=== What is being asked ===
Quote each line of the material verbatim, without the pictures.
───
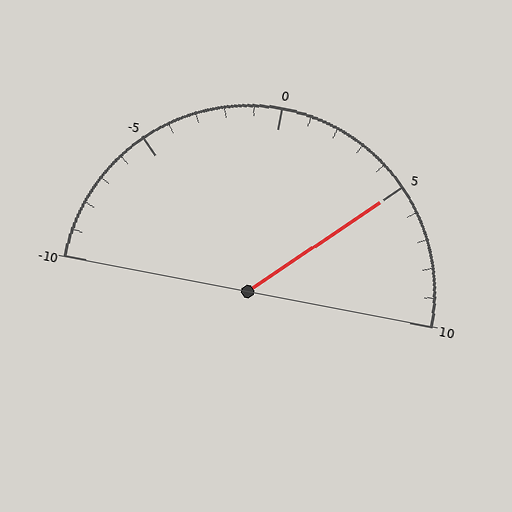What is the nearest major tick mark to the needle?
The nearest major tick mark is 5.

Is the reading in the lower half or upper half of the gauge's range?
The reading is in the upper half of the range (-10 to 10).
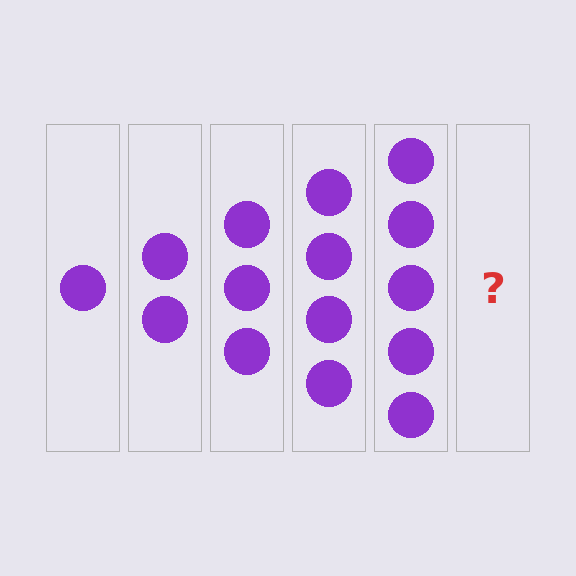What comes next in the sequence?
The next element should be 6 circles.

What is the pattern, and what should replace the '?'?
The pattern is that each step adds one more circle. The '?' should be 6 circles.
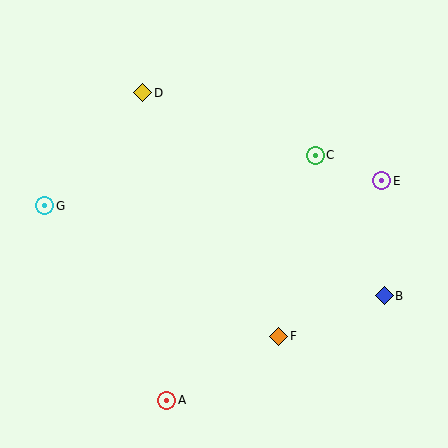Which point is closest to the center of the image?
Point C at (315, 155) is closest to the center.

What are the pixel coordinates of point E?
Point E is at (382, 181).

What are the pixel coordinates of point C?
Point C is at (315, 155).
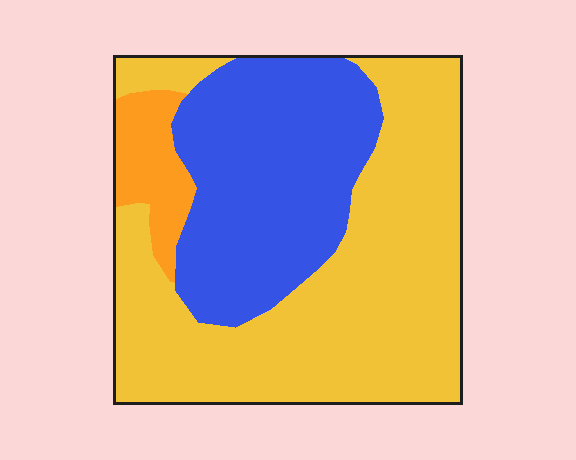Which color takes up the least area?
Orange, at roughly 10%.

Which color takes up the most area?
Yellow, at roughly 55%.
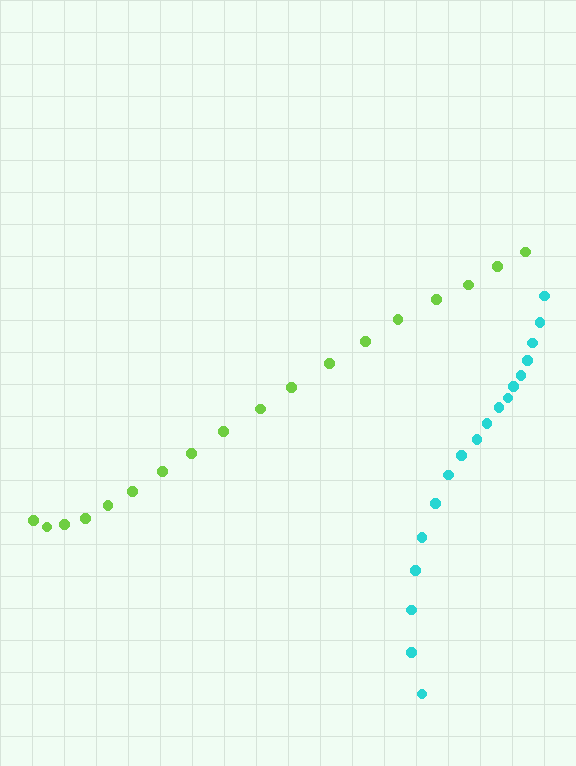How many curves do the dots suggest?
There are 2 distinct paths.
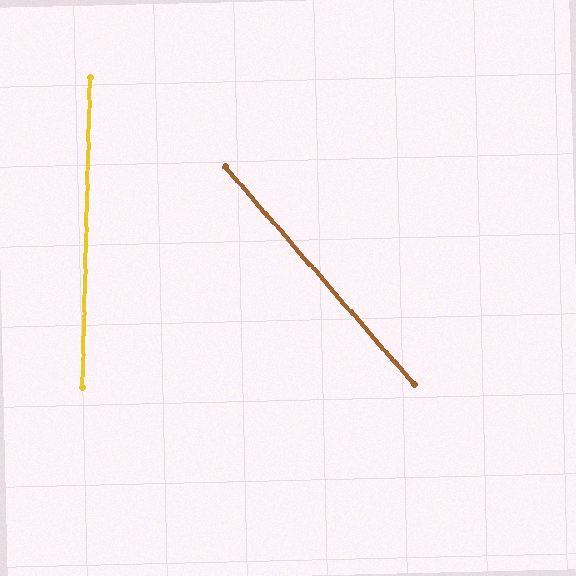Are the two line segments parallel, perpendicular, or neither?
Neither parallel nor perpendicular — they differ by about 43°.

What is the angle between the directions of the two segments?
Approximately 43 degrees.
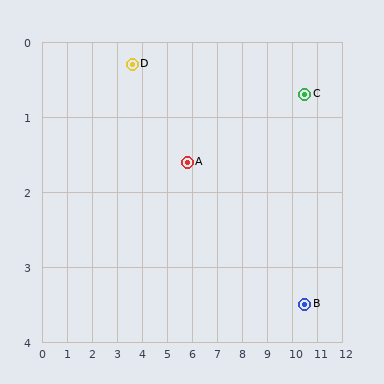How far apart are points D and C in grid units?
Points D and C are about 6.9 grid units apart.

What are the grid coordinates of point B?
Point B is at approximately (10.5, 3.5).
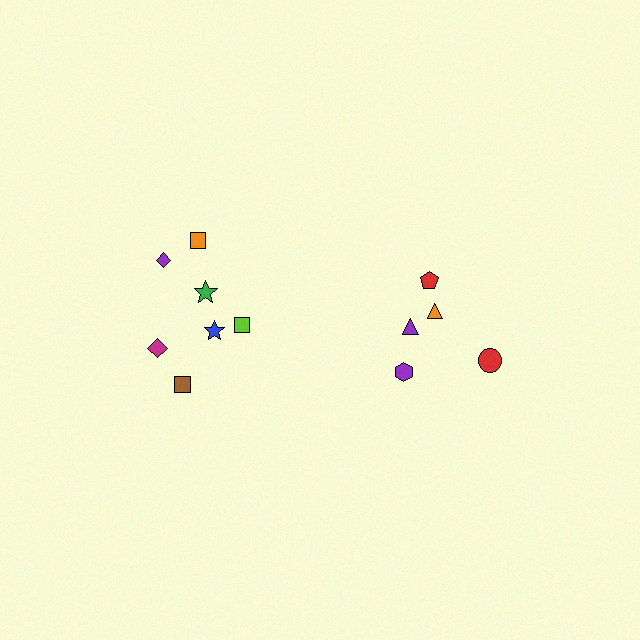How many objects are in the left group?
There are 7 objects.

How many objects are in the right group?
There are 5 objects.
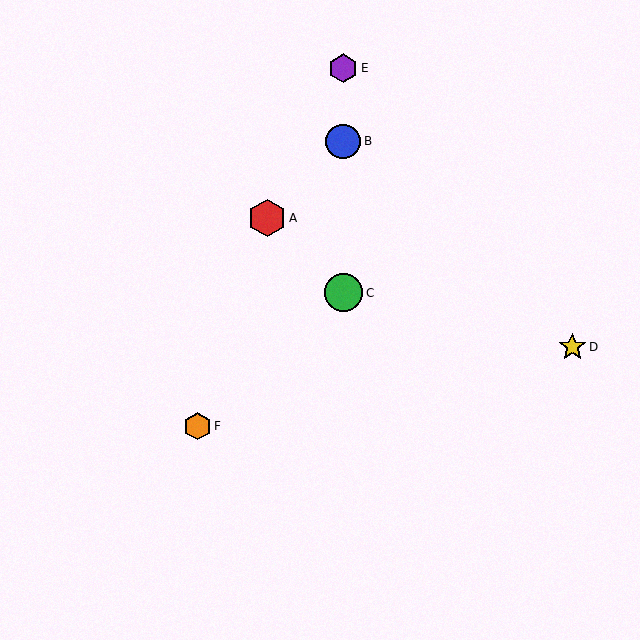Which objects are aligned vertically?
Objects B, C, E are aligned vertically.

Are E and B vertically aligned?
Yes, both are at x≈343.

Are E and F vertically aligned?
───
=== Full output ===
What is the nearest major tick mark to the needle?
The nearest major tick mark is 5.

Is the reading in the lower half or upper half of the gauge's range?
The reading is in the upper half of the range (-10 to 10).
What comes next in the sequence?
The next element should be 6 circles.

What is the pattern, and what should replace the '?'?
The pattern is that each step adds one more circle. The '?' should be 6 circles.
Which point is closest to the center of the image?
Point C at (315, 155) is closest to the center.

What are the pixel coordinates of point E?
Point E is at (382, 181).

What are the pixel coordinates of point C?
Point C is at (315, 155).
Which color takes up the least area?
Orange, at roughly 10%.

Which color takes up the most area?
Yellow, at roughly 55%.
How many curves do the dots suggest?
There are 2 distinct paths.
Are the two line segments parallel, perpendicular, or neither?
Neither parallel nor perpendicular — they differ by about 43°.

What is the angle between the directions of the two segments?
Approximately 43 degrees.
How far apart are points D and C in grid units?
Points D and C are about 6.9 grid units apart.

What are the grid coordinates of point B?
Point B is at approximately (10.5, 3.5).
How many objects are in the left group?
There are 7 objects.

How many objects are in the right group?
There are 5 objects.
Which objects are aligned vertically?
Objects B, C, E are aligned vertically.

Are E and B vertically aligned?
Yes, both are at x≈343.

Are E and F vertically aligned?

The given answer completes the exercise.